>> BEGIN Dataset

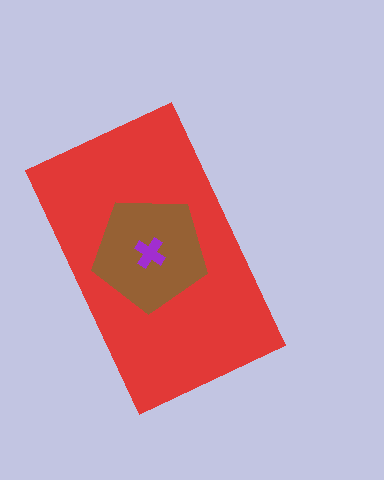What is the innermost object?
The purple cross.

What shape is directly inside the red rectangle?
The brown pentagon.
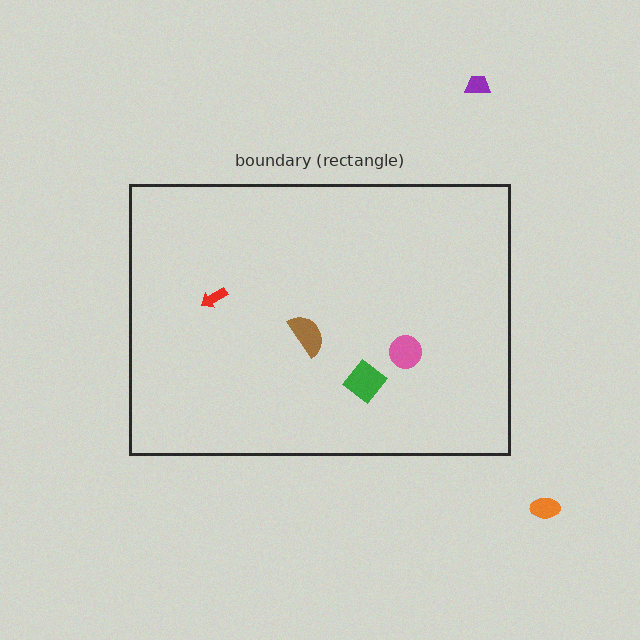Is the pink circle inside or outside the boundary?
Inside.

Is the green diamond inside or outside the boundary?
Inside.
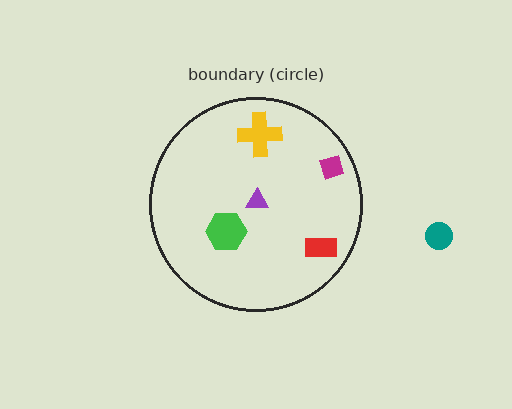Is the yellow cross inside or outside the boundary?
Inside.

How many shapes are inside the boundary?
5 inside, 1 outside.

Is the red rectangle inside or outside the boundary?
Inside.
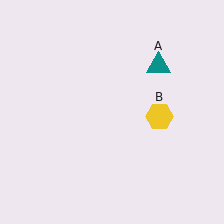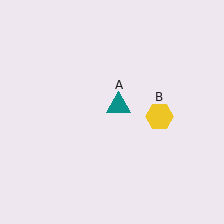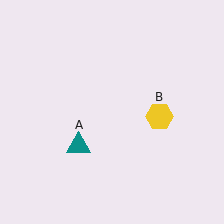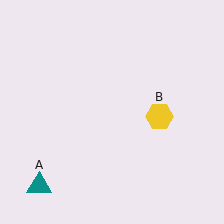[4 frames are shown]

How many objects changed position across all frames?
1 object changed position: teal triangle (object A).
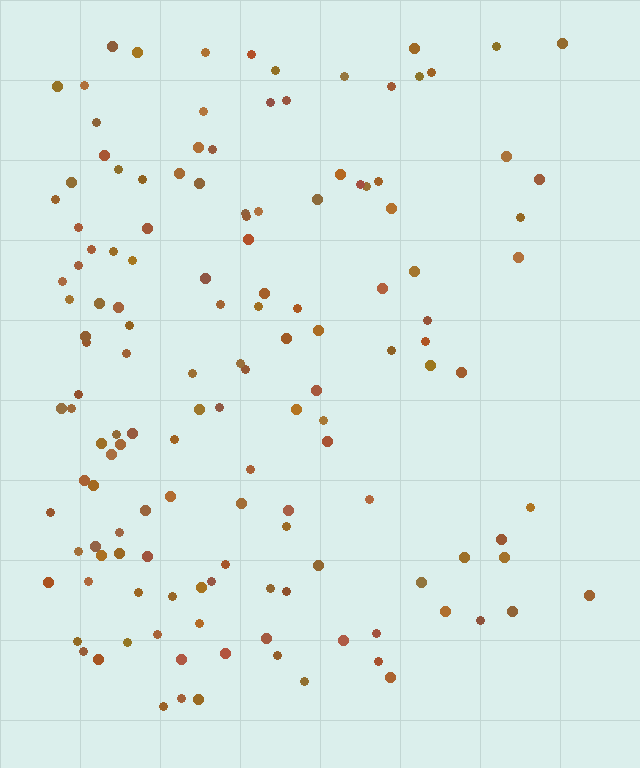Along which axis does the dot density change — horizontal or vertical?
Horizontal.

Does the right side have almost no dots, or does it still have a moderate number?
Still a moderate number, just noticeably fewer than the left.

>> END Dataset
>> BEGIN Dataset

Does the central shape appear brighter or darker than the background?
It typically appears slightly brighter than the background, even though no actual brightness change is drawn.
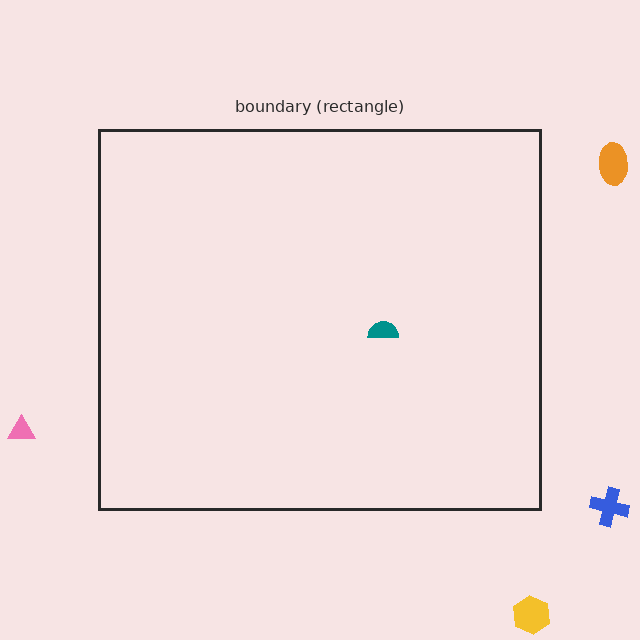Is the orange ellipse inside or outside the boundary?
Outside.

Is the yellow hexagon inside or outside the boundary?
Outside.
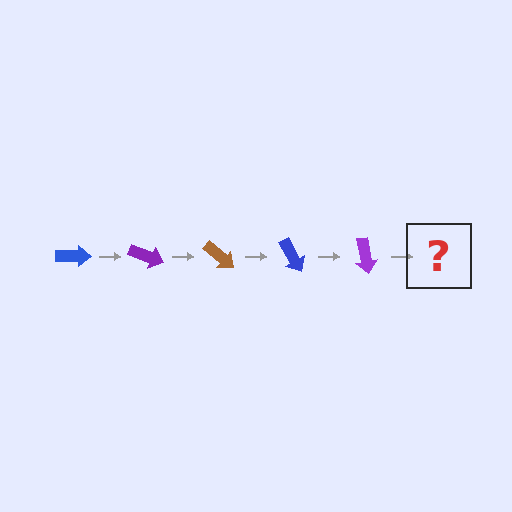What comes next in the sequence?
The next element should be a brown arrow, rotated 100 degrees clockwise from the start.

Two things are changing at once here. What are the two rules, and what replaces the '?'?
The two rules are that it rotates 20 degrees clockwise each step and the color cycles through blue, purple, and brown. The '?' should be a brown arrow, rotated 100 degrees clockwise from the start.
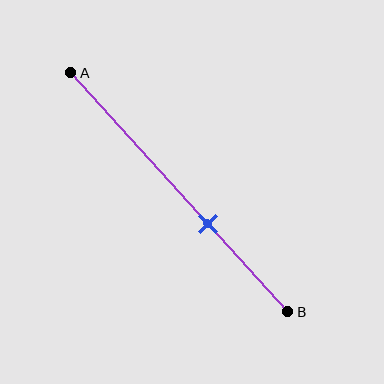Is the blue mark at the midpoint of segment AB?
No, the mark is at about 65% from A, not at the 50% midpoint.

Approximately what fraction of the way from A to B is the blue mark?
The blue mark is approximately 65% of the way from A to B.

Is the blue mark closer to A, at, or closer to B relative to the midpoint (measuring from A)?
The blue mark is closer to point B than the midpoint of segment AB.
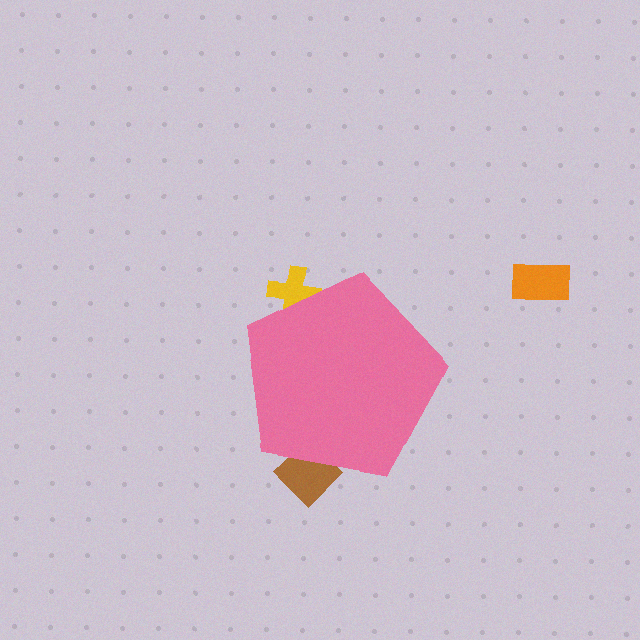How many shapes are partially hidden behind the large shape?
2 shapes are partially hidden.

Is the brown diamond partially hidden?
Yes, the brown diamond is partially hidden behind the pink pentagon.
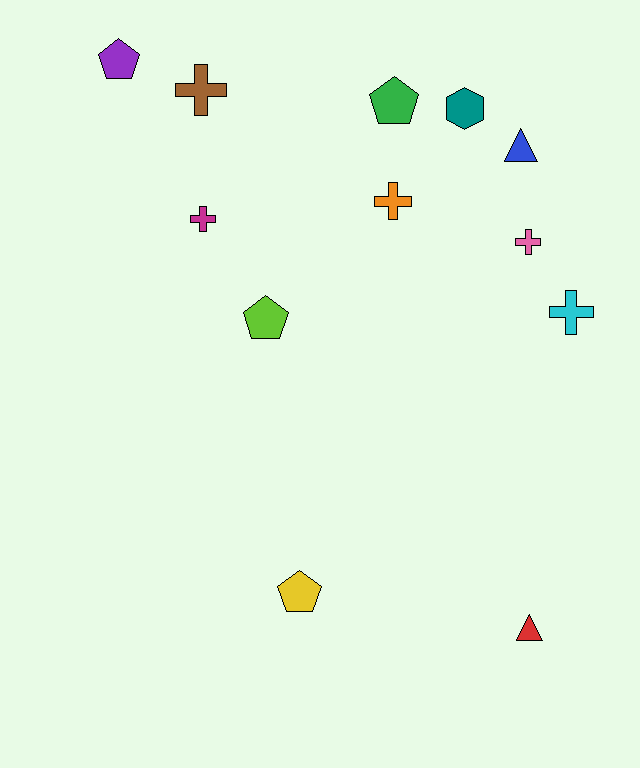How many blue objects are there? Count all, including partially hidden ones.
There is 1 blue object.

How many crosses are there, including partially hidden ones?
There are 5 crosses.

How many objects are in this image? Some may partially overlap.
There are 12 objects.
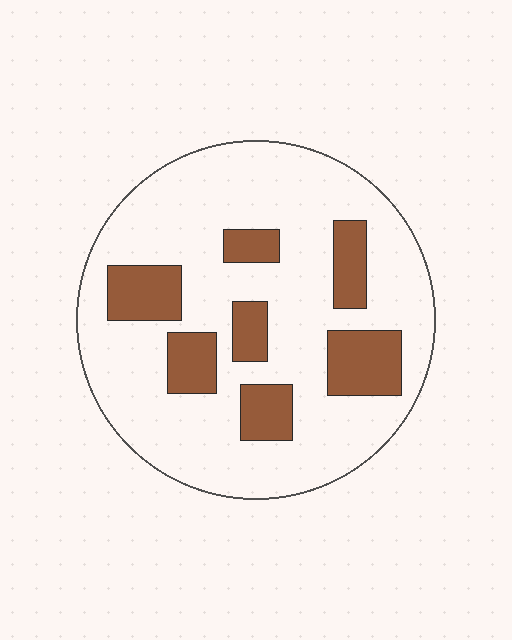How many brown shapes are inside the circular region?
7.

>> END Dataset

Given problem:
Go back to the listing above and reproduce, exactly, the stretch from the line bearing "What is the innermost object?" through the line bearing "[4 frames are shown]", without its pictures.

Answer for the task:
What is the innermost object?
The purple cross.

What shape is directly inside the red rectangle?
The brown pentagon.
Is the pink circle inside or outside the boundary?
Inside.

Is the green diamond inside or outside the boundary?
Inside.
Is the yellow cross inside or outside the boundary?
Inside.

How many shapes are inside the boundary?
5 inside, 1 outside.

Is the red rectangle inside or outside the boundary?
Inside.
[4 frames are shown]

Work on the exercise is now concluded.